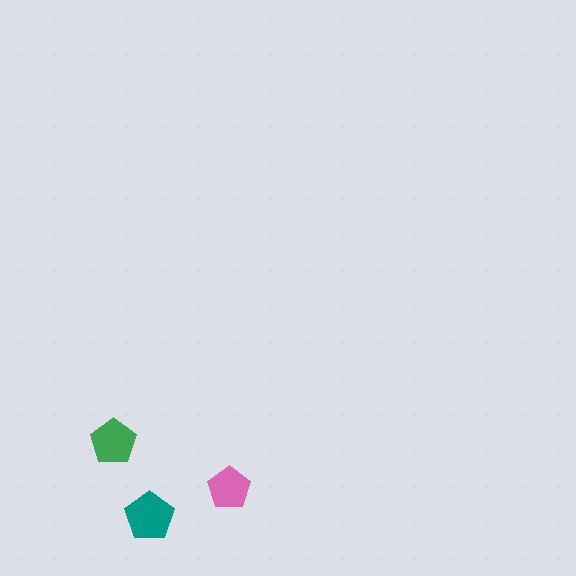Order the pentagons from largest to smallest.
the teal one, the green one, the pink one.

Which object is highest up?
The green pentagon is topmost.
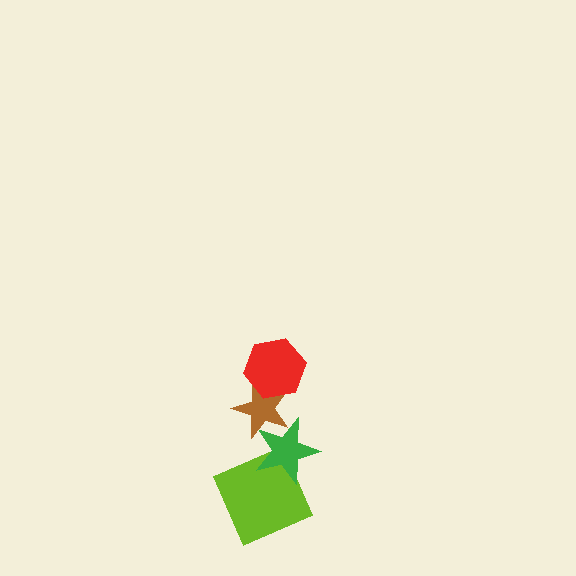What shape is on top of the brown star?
The red hexagon is on top of the brown star.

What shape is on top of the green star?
The brown star is on top of the green star.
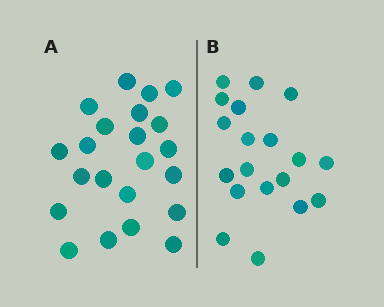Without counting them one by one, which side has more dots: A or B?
Region A (the left region) has more dots.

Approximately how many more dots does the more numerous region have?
Region A has just a few more — roughly 2 or 3 more dots than region B.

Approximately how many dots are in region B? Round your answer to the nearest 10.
About 20 dots. (The exact count is 19, which rounds to 20.)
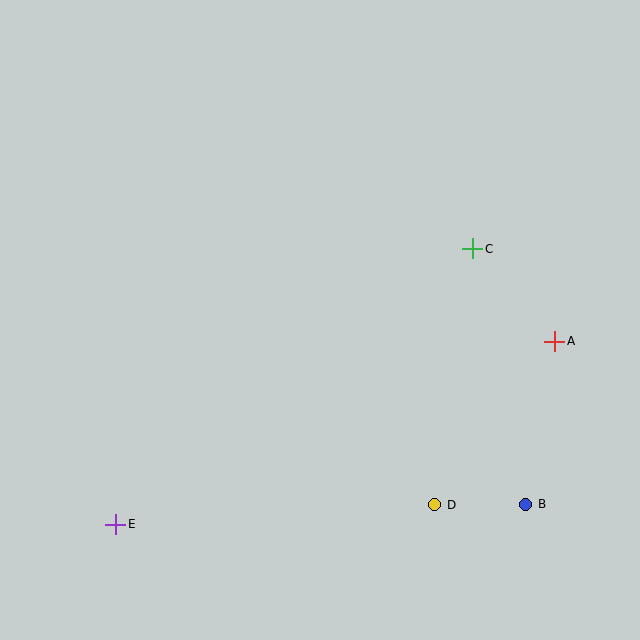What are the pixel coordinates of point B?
Point B is at (526, 504).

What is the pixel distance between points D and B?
The distance between D and B is 91 pixels.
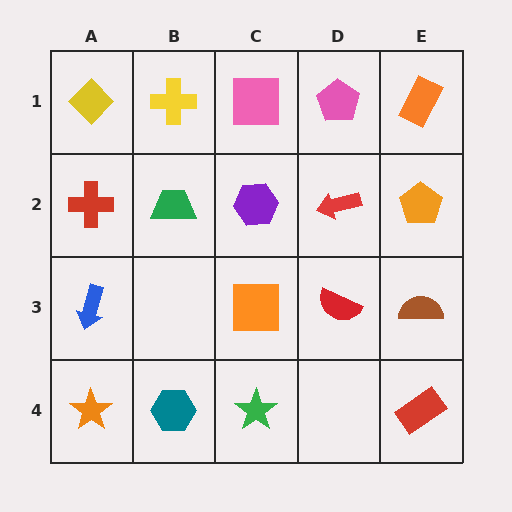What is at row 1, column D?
A pink pentagon.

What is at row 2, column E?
An orange pentagon.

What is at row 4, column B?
A teal hexagon.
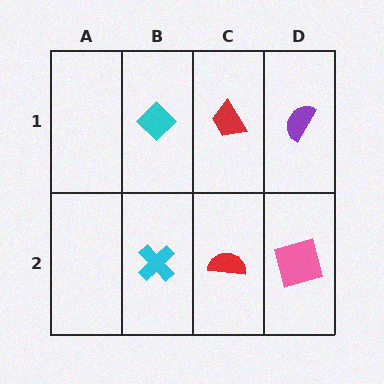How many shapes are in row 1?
3 shapes.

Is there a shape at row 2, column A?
No, that cell is empty.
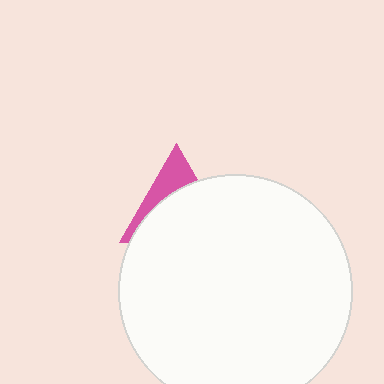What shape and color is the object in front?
The object in front is a white circle.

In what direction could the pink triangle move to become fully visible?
The pink triangle could move up. That would shift it out from behind the white circle entirely.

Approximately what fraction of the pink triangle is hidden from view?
Roughly 68% of the pink triangle is hidden behind the white circle.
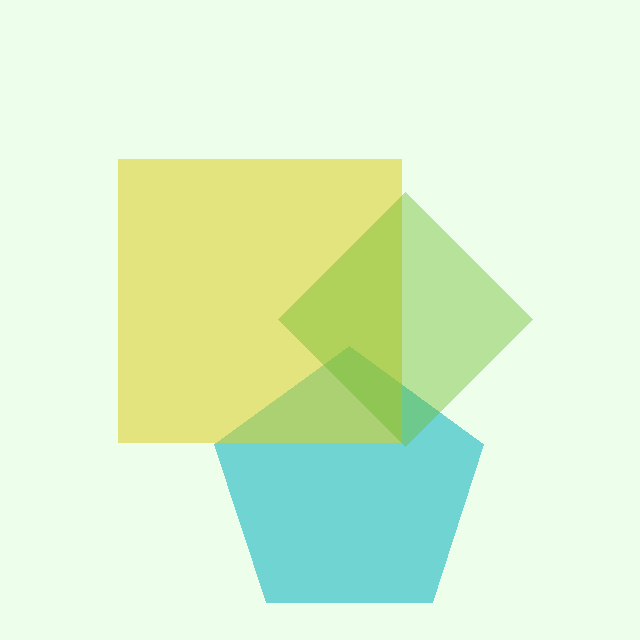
※ ※ ※
WORK INSTRUCTIONS:
Restate word for word only the lines from the one with "What is at row 2, column E?" through the last line of the material, both included. Any picture should be left out.

TASK RESULT:
What is at row 2, column E?
An orange pentagon.

What is at row 4, column B?
A teal hexagon.
How many shapes are in row 1?
3 shapes.

Is there a shape at row 2, column A?
No, that cell is empty.
What shape and color is the object in front?
The object in front is a white circle.

In what direction could the pink triangle move to become fully visible?
The pink triangle could move up. That would shift it out from behind the white circle entirely.

Approximately what fraction of the pink triangle is hidden from view?
Roughly 68% of the pink triangle is hidden behind the white circle.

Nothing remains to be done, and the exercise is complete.